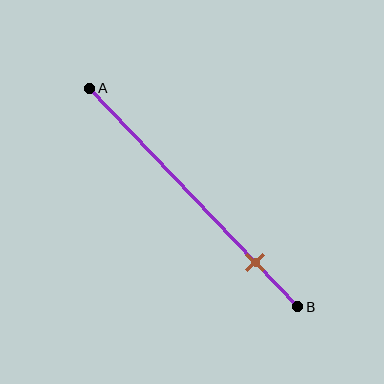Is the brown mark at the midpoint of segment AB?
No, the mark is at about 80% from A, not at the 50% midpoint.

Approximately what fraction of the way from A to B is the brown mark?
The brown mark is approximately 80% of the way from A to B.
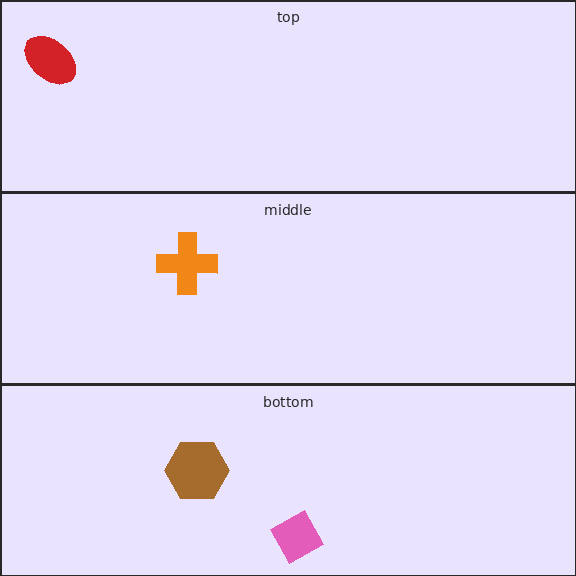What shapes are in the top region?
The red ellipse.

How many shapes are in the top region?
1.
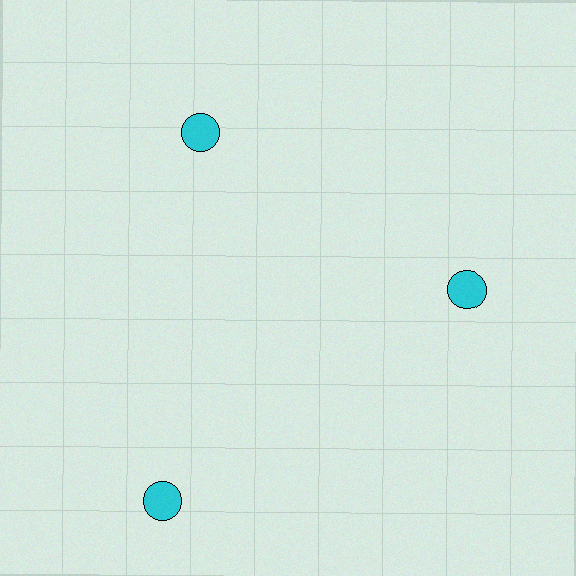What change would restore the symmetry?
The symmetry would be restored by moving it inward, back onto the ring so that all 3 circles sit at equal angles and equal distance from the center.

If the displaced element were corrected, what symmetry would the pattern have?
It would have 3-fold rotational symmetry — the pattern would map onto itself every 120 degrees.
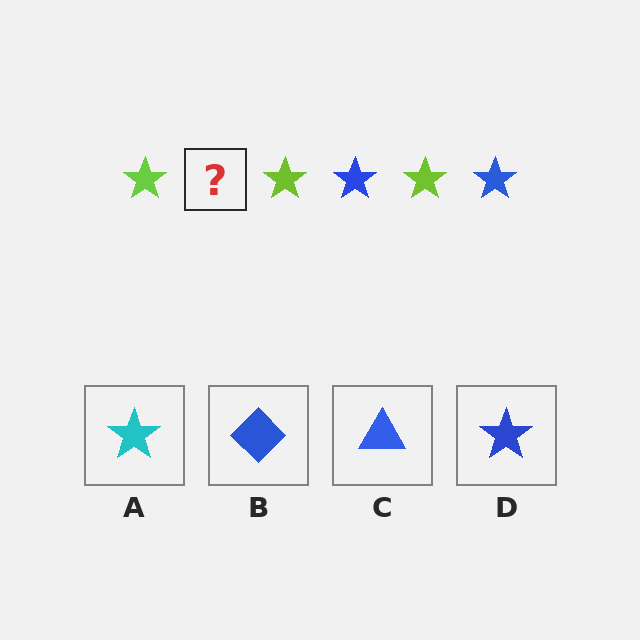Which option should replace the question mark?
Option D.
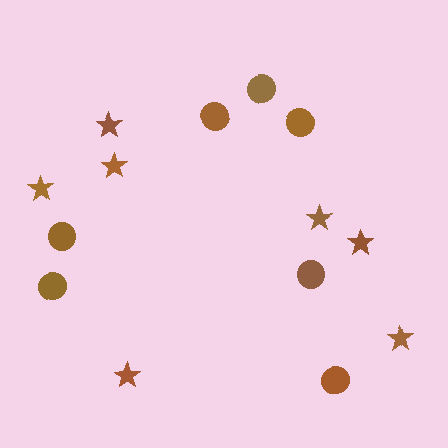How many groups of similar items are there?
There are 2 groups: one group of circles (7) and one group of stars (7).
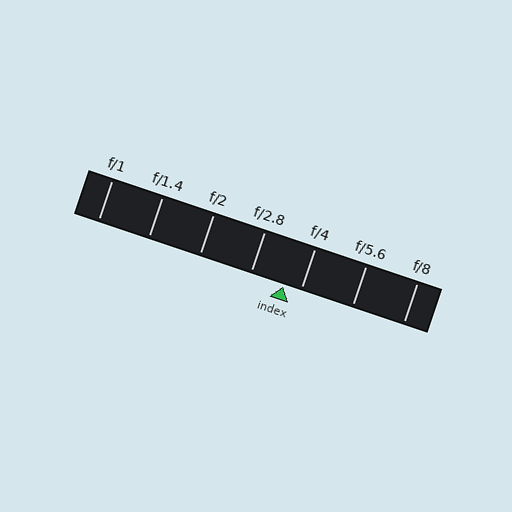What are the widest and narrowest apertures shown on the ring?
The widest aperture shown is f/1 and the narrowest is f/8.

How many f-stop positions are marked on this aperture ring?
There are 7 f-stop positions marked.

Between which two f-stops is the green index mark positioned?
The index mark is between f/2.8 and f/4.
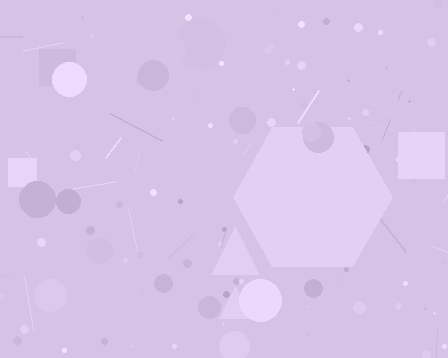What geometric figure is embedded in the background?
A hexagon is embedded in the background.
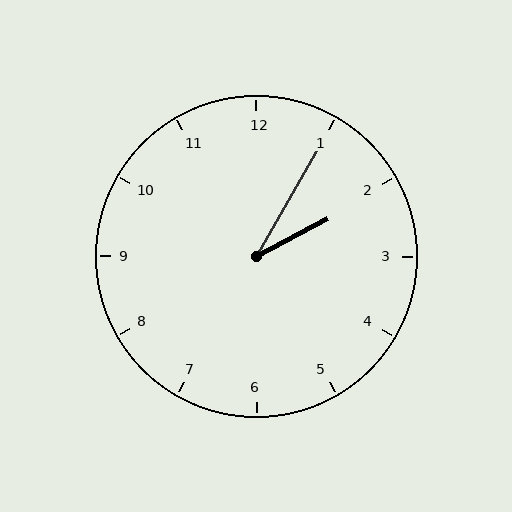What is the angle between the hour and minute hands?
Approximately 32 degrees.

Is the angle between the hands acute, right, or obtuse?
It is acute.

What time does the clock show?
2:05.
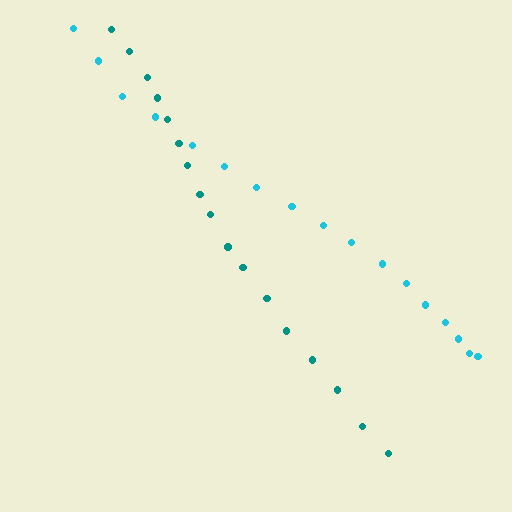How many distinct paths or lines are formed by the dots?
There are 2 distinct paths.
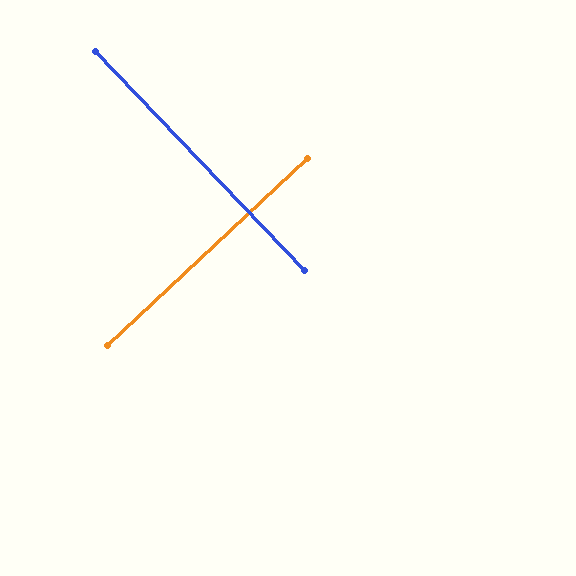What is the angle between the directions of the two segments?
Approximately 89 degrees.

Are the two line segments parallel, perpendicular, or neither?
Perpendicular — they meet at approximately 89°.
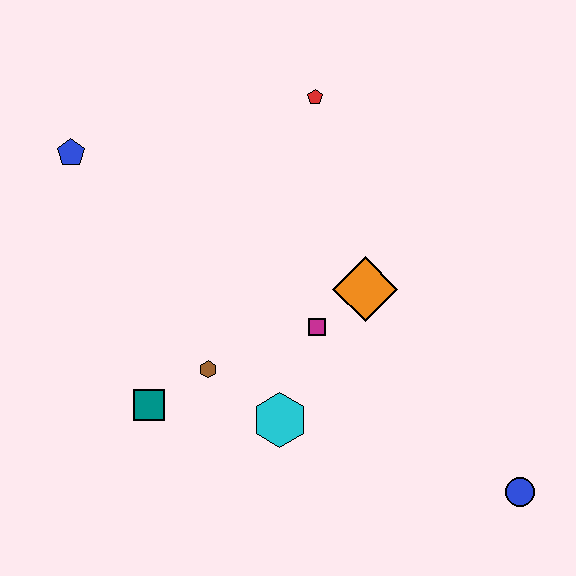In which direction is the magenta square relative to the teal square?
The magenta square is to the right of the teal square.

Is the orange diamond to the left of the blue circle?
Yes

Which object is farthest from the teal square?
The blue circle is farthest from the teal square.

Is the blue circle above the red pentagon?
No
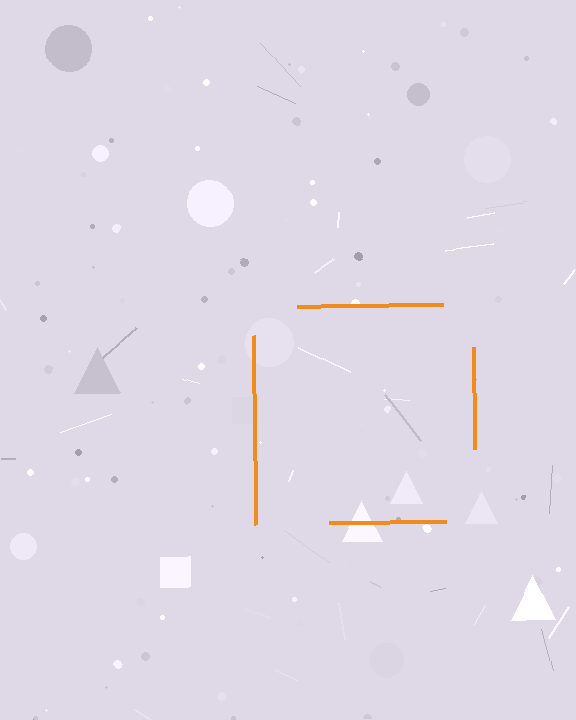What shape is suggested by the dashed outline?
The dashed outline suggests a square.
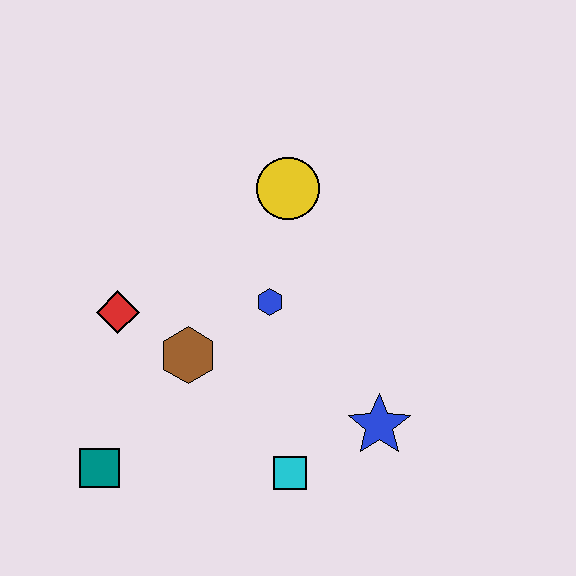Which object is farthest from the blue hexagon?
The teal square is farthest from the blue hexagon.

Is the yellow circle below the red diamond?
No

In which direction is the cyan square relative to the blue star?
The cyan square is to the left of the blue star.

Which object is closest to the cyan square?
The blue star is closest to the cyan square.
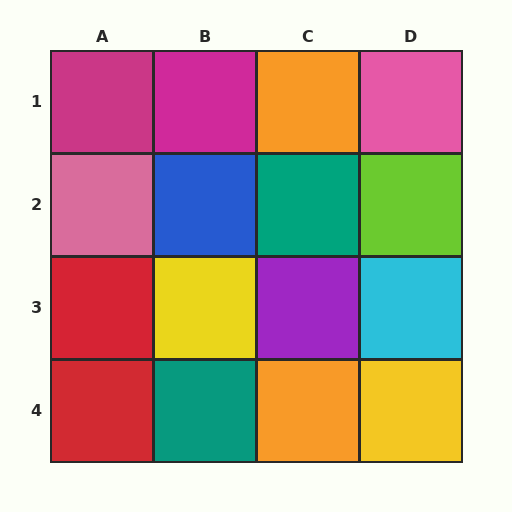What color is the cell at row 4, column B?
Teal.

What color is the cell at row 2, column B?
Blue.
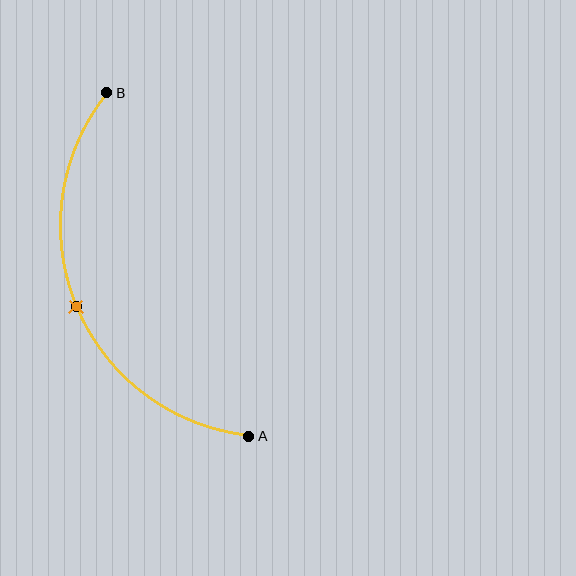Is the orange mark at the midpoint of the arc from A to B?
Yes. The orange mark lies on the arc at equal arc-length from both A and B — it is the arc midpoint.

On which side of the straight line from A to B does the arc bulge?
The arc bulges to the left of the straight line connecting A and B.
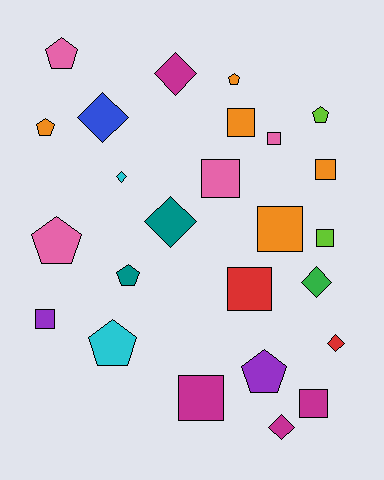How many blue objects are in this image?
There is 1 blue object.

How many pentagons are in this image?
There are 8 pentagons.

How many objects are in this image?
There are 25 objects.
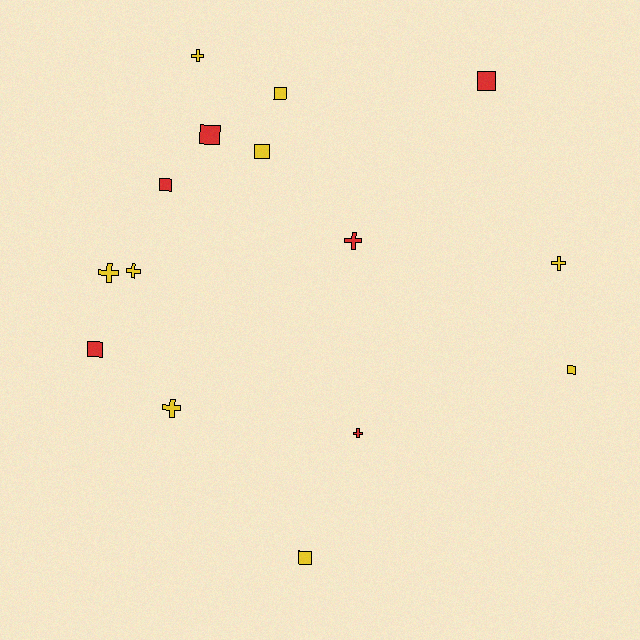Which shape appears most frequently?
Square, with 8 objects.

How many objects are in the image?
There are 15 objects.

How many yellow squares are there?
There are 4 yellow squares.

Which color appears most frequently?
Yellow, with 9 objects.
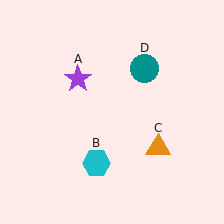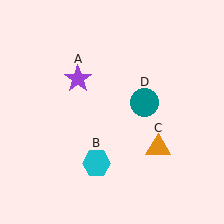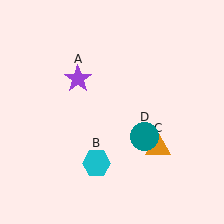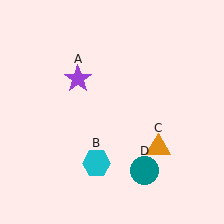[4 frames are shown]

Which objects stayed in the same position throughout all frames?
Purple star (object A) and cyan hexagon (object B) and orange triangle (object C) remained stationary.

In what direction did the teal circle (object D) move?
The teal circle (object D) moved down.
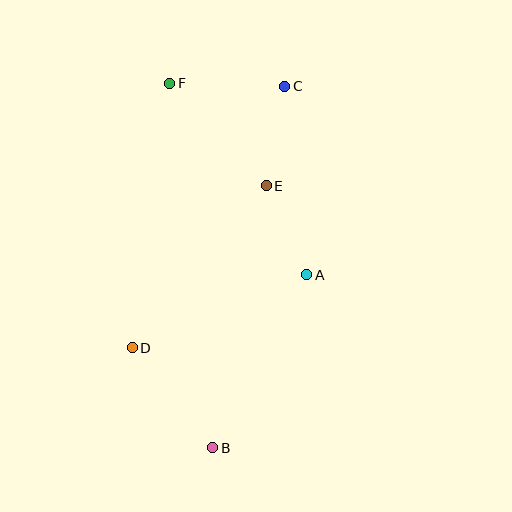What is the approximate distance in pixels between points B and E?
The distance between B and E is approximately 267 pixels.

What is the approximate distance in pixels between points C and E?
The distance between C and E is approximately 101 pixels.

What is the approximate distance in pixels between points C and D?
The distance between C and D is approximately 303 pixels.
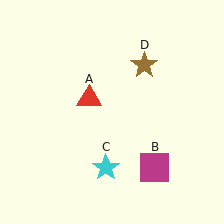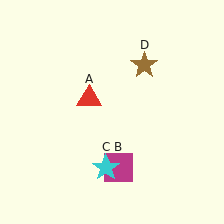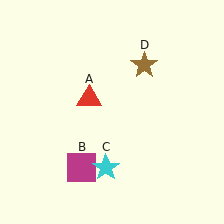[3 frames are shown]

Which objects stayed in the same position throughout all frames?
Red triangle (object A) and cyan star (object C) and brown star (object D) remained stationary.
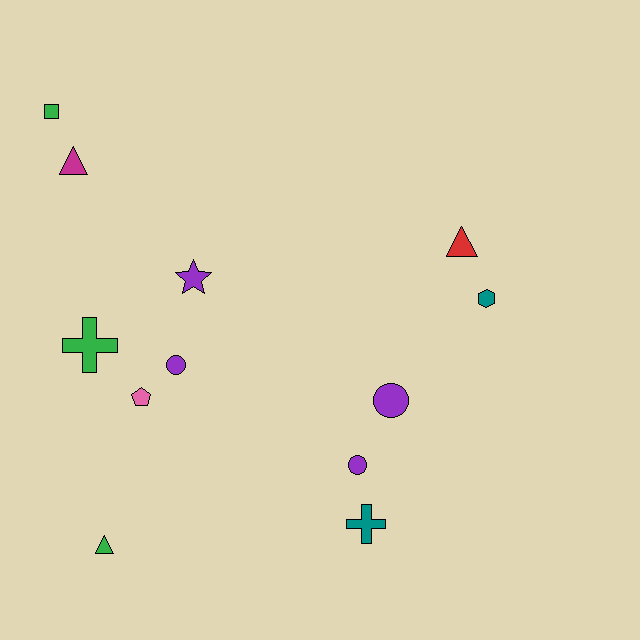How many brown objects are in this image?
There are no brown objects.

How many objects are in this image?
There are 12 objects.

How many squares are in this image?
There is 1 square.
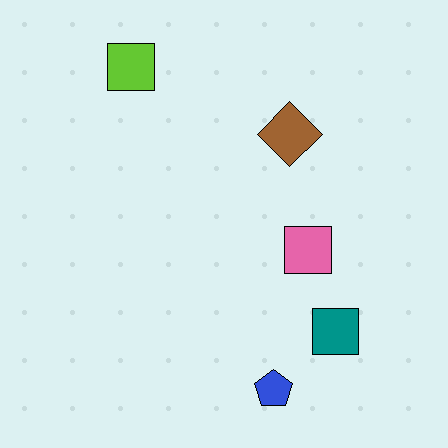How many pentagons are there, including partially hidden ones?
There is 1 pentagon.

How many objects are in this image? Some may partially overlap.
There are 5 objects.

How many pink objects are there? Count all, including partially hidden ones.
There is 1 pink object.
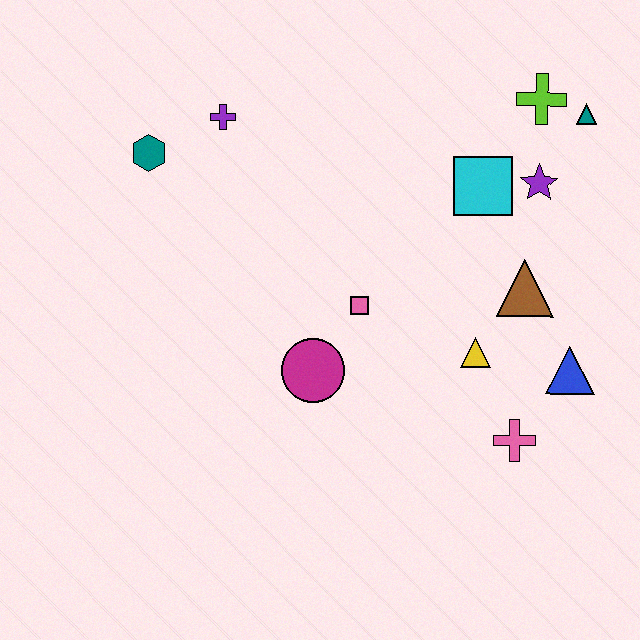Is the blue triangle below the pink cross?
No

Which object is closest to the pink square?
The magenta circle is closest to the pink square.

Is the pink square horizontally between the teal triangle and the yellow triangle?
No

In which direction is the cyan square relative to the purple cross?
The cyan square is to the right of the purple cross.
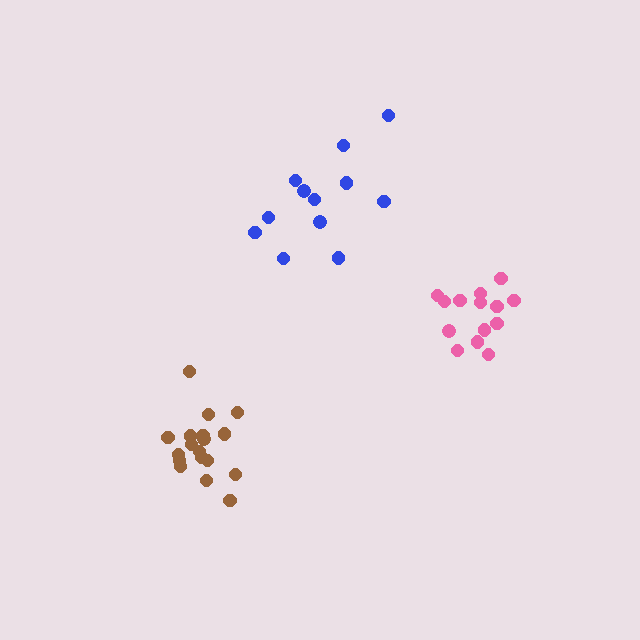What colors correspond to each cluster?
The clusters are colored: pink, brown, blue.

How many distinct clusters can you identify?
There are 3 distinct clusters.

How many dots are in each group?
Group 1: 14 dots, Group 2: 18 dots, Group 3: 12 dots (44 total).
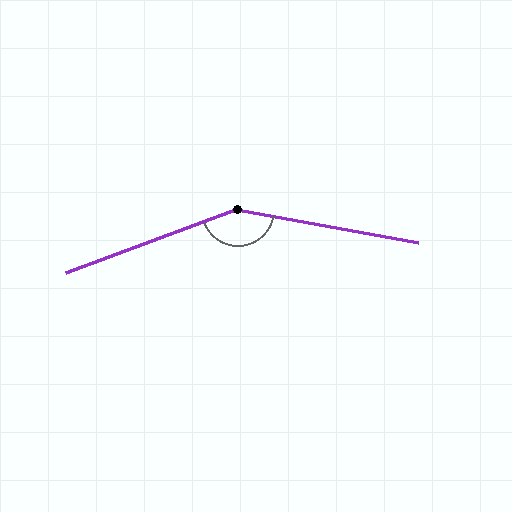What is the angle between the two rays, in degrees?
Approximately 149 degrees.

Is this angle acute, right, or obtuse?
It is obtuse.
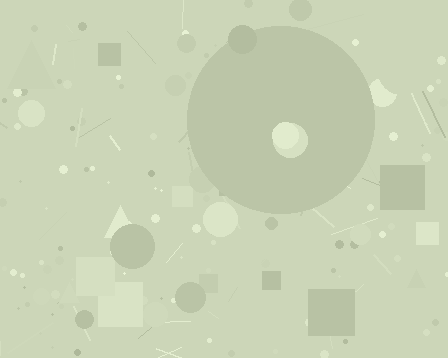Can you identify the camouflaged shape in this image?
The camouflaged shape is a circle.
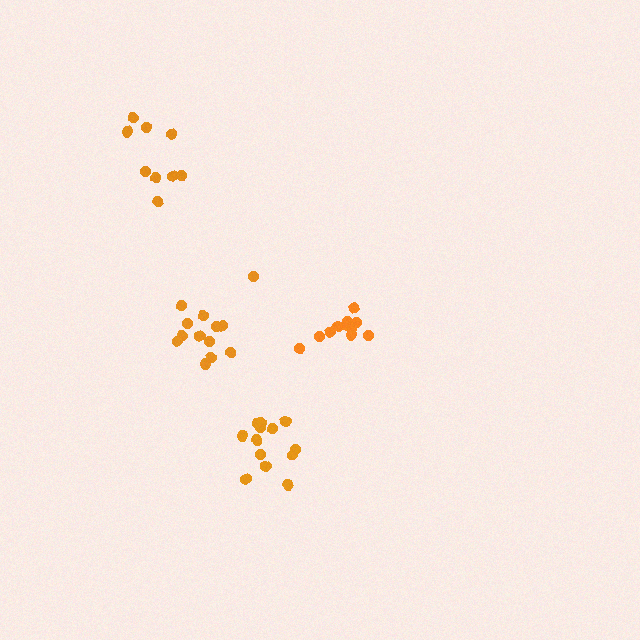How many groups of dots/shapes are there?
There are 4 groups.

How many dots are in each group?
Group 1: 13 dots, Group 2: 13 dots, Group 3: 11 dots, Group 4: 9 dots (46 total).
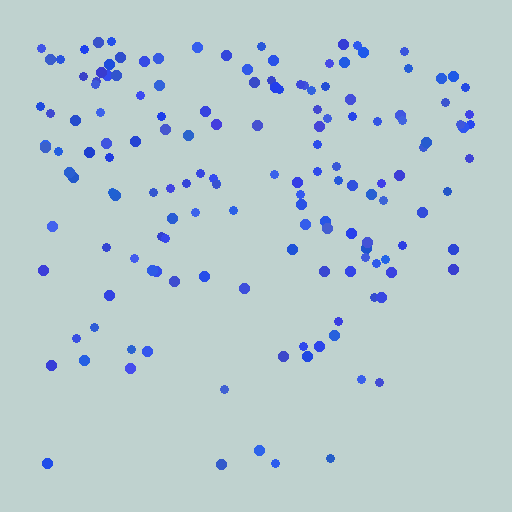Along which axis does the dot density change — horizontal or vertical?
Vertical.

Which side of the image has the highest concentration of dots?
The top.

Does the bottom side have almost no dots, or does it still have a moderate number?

### Given task:
Copy out the listing above from the line containing "Which object is closest to the cyan square?" to the line containing "[4 frames are shown]", both included, exactly as written and minus the images.

### The response:
Which object is closest to the cyan square?
The blue star is closest to the cyan square.
What color is the cell at row 4, column B?
Teal.

What color is the cell at row 2, column B?
Blue.
Is the orange mark at the midpoint of the arc from A to B?
Yes. The orange mark lies on the arc at equal arc-length from both A and B — it is the arc midpoint.

On which side of the straight line from A to B does the arc bulge?
The arc bulges to the left of the straight line connecting A and B.
How many blue objects are in this image?
There is 1 blue object.

How many pentagons are in this image?
There are 8 pentagons.

How many objects are in this image?
There are 25 objects.
Which shape appears most frequently?
Square, with 8 objects.

How many objects are in the image?
There are 15 objects.

How many yellow squares are there?
There are 4 yellow squares.

Which color appears most frequently?
Yellow, with 9 objects.
[4 frames are shown]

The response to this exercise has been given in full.